Start

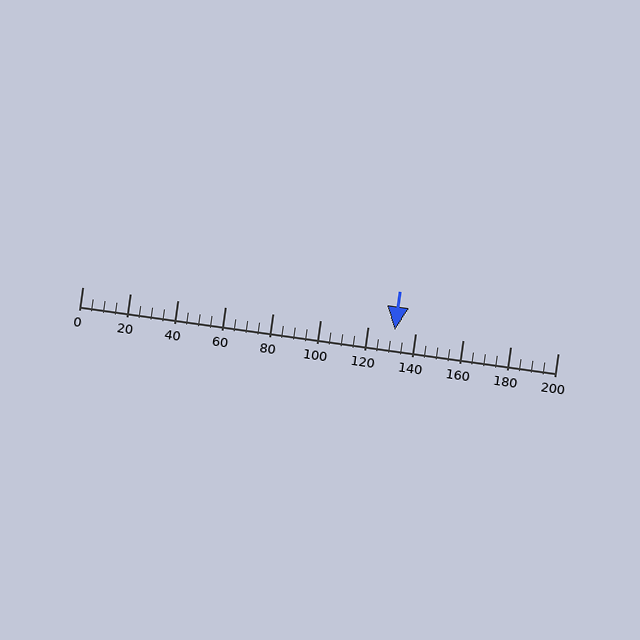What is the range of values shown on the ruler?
The ruler shows values from 0 to 200.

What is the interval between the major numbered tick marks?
The major tick marks are spaced 20 units apart.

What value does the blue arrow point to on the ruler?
The blue arrow points to approximately 132.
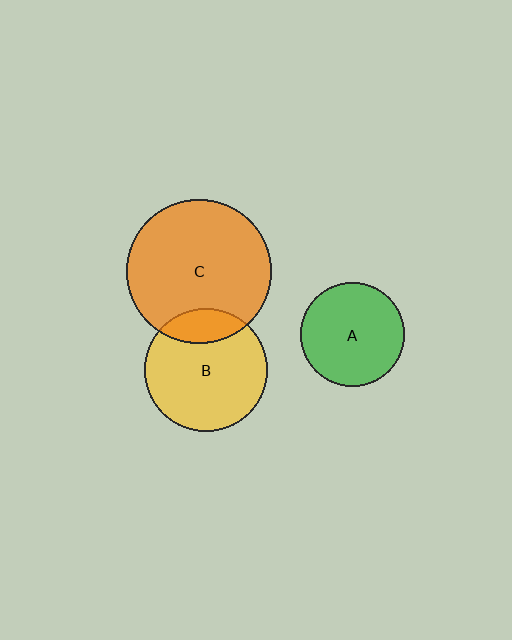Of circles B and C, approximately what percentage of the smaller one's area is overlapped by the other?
Approximately 20%.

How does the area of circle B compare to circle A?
Approximately 1.4 times.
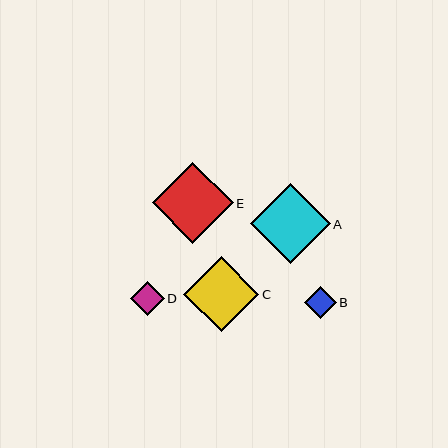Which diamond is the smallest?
Diamond B is the smallest with a size of approximately 32 pixels.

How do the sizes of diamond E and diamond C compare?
Diamond E and diamond C are approximately the same size.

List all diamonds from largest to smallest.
From largest to smallest: E, A, C, D, B.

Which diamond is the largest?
Diamond E is the largest with a size of approximately 81 pixels.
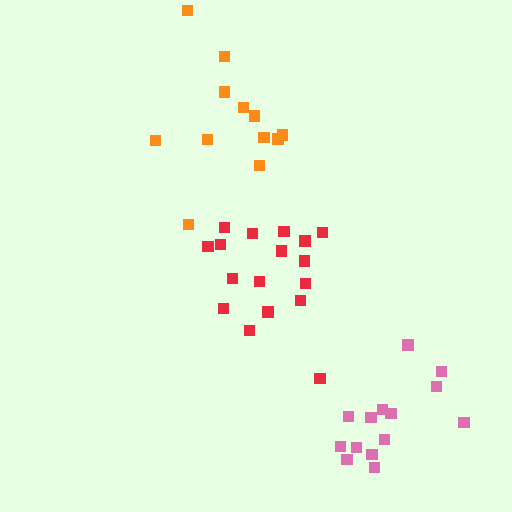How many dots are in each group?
Group 1: 12 dots, Group 2: 17 dots, Group 3: 14 dots (43 total).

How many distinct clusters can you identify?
There are 3 distinct clusters.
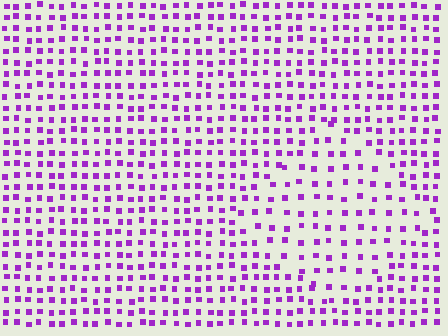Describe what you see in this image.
The image contains small purple elements arranged at two different densities. A diamond-shaped region is visible where the elements are less densely packed than the surrounding area.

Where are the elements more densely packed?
The elements are more densely packed outside the diamond boundary.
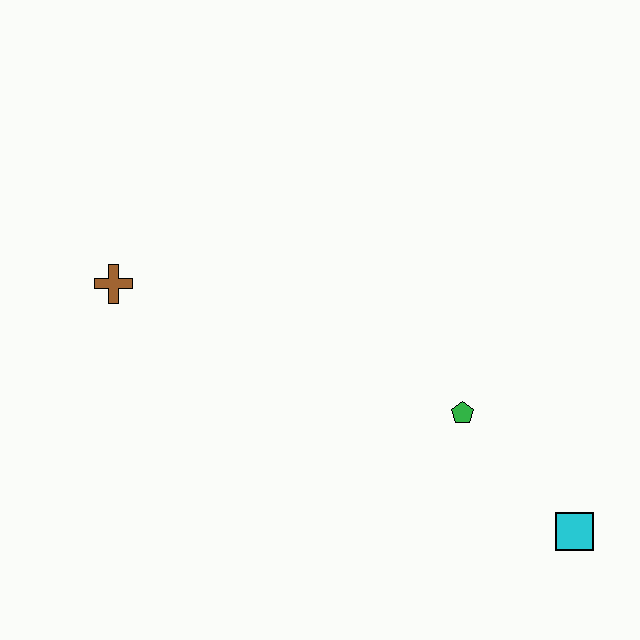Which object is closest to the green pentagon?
The cyan square is closest to the green pentagon.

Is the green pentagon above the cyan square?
Yes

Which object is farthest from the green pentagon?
The brown cross is farthest from the green pentagon.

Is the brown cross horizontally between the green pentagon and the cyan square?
No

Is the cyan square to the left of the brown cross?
No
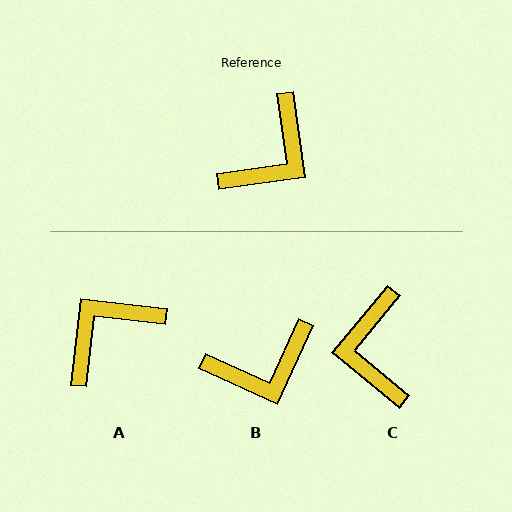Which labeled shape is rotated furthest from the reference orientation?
A, about 165 degrees away.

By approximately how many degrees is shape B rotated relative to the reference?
Approximately 33 degrees clockwise.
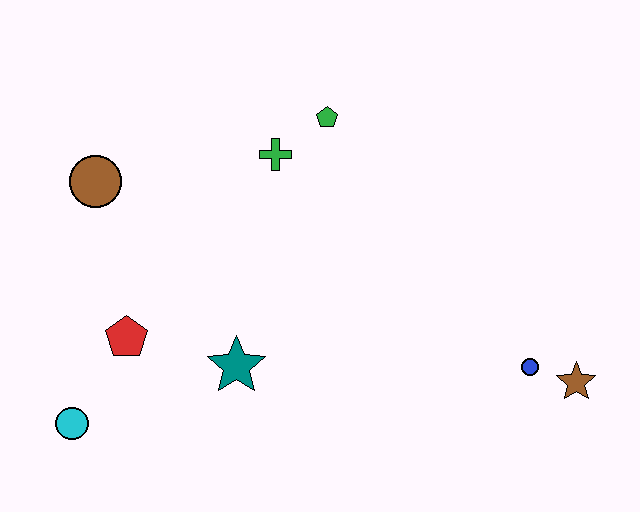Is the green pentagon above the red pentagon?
Yes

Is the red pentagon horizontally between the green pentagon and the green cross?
No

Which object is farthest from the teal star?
The brown star is farthest from the teal star.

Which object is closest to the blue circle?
The brown star is closest to the blue circle.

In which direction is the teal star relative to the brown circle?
The teal star is below the brown circle.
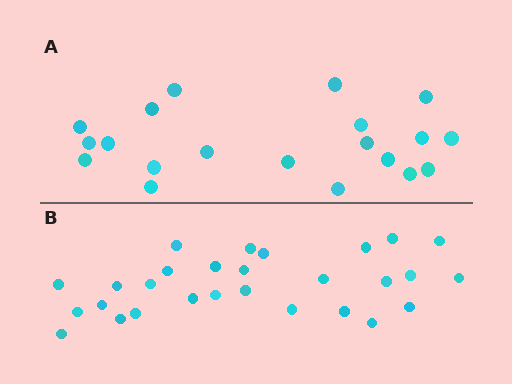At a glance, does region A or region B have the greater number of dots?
Region B (the bottom region) has more dots.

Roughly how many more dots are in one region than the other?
Region B has roughly 8 or so more dots than region A.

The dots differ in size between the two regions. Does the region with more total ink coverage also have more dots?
No. Region A has more total ink coverage because its dots are larger, but region B actually contains more individual dots. Total area can be misleading — the number of items is what matters here.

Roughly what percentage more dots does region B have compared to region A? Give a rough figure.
About 40% more.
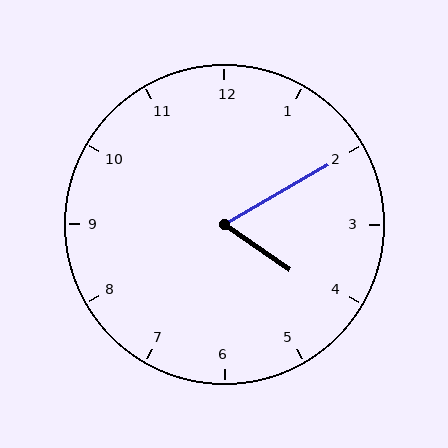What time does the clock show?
4:10.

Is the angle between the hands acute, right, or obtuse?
It is acute.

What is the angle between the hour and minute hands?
Approximately 65 degrees.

End

→ REQUIREMENTS
Repeat the listing verbatim. Skip the pictures.

→ SOLUTION FOR THIS TASK
What is the range of values shown on the ruler?
The ruler shows values from 0 to 200.

What is the interval between the major numbered tick marks?
The major tick marks are spaced 20 units apart.

What value does the blue arrow point to on the ruler?
The blue arrow points to approximately 132.
Of circles B and C, approximately what percentage of the smaller one's area is overlapped by the other?
Approximately 20%.

How does the area of circle B compare to circle A?
Approximately 1.4 times.
Which diamond is the smallest?
Diamond B is the smallest with a size of approximately 32 pixels.

How do the sizes of diamond E and diamond C compare?
Diamond E and diamond C are approximately the same size.

List all diamonds from largest to smallest.
From largest to smallest: E, A, C, D, B.

Which diamond is the largest?
Diamond E is the largest with a size of approximately 81 pixels.
How many dots are in each group?
Group 1: 12 dots, Group 2: 17 dots, Group 3: 14 dots (43 total).

How many distinct clusters can you identify?
There are 3 distinct clusters.
Describe what you see in this image.
The image contains small purple elements arranged at two different densities. A diamond-shaped region is visible where the elements are less densely packed than the surrounding area.

Where are the elements more densely packed?
The elements are more densely packed outside the diamond boundary.
Which object is closest to the green pentagon?
The cyan square is closest to the green pentagon.

Is the green pentagon above the cyan square?
Yes

Which object is farthest from the green pentagon?
The brown cross is farthest from the green pentagon.

Is the brown cross horizontally between the green pentagon and the cyan square?
No

Is the cyan square to the left of the brown cross?
No
Which labeled shape is rotated furthest from the reference orientation?
A, about 165 degrees away.

By approximately how many degrees is shape B rotated relative to the reference?
Approximately 33 degrees clockwise.
Is the green pentagon above the red pentagon?
Yes

Is the red pentagon horizontally between the green pentagon and the green cross?
No

Which object is farthest from the teal star?
The brown star is farthest from the teal star.

Which object is closest to the blue circle?
The brown star is closest to the blue circle.

In which direction is the teal star relative to the brown circle?
The teal star is below the brown circle.
At a glance, does region A or region B have the greater number of dots?
Region B (the bottom region) has more dots.

Roughly how many more dots are in one region than the other?
Region B has roughly 8 or so more dots than region A.

The dots differ in size between the two regions. Does the region with more total ink coverage also have more dots?
No. Region A has more total ink coverage because its dots are larger, but region B actually contains more individual dots. Total area can be misleading — the number of items is what matters here.

Roughly what percentage more dots does region B have compared to region A? Give a rough figure.
About 40% more.
What time does the clock show?
4:10.

Is the angle between the hands acute, right, or obtuse?
It is acute.

What is the angle between the hour and minute hands?
Approximately 65 degrees.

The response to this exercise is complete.